- **STATED EXERCISE**:
Reproduce word for word the entries starting with the line that contains "See the attached" and continuing through the last line of the entries.

- **MATERIAL PROVIDED**:
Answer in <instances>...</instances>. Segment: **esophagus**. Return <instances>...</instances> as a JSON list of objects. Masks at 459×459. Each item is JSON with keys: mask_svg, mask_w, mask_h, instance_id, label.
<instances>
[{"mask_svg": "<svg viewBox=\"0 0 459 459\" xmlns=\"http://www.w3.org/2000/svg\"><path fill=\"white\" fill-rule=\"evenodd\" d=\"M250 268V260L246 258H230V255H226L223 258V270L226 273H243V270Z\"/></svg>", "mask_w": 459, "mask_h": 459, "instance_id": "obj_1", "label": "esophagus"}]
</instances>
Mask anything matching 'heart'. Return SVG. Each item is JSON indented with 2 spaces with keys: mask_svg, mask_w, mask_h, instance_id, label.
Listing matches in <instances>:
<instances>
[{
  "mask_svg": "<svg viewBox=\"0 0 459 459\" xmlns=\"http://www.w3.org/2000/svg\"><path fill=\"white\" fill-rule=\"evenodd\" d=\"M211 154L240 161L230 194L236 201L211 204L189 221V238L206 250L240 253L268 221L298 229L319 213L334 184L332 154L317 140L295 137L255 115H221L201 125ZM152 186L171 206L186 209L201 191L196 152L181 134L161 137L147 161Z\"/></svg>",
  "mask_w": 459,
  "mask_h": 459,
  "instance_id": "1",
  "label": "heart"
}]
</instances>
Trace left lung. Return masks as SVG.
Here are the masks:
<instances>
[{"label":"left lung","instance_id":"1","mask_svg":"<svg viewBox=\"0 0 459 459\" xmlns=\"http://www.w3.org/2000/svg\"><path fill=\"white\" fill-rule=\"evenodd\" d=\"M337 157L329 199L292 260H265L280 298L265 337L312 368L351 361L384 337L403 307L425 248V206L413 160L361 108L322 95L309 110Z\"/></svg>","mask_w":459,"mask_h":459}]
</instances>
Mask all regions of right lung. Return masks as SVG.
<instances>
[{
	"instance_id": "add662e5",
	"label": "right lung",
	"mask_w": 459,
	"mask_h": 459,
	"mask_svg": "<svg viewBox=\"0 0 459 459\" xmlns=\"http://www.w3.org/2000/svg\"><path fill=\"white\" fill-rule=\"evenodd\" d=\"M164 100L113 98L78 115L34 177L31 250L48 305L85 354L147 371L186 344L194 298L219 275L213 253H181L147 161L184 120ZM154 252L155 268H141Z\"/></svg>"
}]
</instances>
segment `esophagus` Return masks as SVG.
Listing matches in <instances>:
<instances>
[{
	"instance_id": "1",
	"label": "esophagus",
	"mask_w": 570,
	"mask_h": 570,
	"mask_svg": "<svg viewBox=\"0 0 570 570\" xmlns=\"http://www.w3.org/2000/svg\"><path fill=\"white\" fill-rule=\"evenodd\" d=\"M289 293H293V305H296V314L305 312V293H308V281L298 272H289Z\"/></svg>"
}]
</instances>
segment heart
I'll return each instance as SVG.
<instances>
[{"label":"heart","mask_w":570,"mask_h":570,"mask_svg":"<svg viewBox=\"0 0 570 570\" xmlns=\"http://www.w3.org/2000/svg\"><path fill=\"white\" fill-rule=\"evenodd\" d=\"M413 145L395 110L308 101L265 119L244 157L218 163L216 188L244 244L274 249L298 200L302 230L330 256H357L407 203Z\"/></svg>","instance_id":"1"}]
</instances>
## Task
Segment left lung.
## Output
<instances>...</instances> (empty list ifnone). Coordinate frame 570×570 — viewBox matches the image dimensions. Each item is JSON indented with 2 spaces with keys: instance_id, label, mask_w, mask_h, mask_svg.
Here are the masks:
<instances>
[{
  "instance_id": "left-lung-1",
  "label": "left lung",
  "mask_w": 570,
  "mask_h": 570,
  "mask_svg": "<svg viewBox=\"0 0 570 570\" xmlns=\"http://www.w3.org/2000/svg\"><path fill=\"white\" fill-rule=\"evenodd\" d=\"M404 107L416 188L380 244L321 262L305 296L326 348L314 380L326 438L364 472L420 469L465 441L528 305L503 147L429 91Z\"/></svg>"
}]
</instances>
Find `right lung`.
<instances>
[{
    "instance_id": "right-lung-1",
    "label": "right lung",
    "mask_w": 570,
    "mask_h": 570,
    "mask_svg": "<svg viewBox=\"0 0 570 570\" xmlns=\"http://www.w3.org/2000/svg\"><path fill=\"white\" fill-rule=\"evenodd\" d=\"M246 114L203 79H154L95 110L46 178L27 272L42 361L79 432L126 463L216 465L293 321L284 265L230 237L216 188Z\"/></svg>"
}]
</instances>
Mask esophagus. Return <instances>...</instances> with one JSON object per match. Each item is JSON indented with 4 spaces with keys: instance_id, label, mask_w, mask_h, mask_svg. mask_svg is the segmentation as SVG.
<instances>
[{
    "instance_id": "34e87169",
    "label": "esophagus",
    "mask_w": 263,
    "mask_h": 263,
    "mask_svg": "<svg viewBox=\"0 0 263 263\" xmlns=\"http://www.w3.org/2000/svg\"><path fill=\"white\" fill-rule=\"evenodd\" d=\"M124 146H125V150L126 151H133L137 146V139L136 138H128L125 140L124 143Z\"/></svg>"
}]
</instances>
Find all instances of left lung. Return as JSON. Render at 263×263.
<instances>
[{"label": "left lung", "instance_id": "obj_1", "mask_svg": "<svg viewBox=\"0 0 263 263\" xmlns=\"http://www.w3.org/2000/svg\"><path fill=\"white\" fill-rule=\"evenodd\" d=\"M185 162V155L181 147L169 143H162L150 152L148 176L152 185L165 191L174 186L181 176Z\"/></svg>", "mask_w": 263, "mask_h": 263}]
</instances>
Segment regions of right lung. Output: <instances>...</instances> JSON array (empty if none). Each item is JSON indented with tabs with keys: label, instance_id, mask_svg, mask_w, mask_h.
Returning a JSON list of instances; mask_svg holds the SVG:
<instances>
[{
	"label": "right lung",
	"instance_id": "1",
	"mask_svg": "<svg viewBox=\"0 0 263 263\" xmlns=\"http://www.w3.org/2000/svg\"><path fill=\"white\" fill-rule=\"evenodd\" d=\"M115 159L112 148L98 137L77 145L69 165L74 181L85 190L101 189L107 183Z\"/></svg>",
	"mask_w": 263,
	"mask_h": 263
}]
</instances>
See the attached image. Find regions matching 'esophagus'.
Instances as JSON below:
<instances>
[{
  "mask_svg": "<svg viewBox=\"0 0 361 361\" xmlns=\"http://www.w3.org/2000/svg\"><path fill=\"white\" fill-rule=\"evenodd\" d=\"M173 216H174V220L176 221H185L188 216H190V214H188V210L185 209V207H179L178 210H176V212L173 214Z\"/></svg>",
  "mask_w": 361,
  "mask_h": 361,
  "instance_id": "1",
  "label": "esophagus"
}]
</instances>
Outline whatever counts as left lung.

- **TASK SOLUTION**:
See the attached image. Find regions matching 'esophagus'.
Instances as JSON below:
<instances>
[{
  "mask_svg": "<svg viewBox=\"0 0 361 361\" xmlns=\"http://www.w3.org/2000/svg\"><path fill=\"white\" fill-rule=\"evenodd\" d=\"M173 216H174V220L176 221H185L188 216H190V214H188V210L185 209V207H179L178 210H176V212L173 214Z\"/></svg>",
  "mask_w": 361,
  "mask_h": 361,
  "instance_id": "1",
  "label": "esophagus"
}]
</instances>
Outline whatever counts as left lung.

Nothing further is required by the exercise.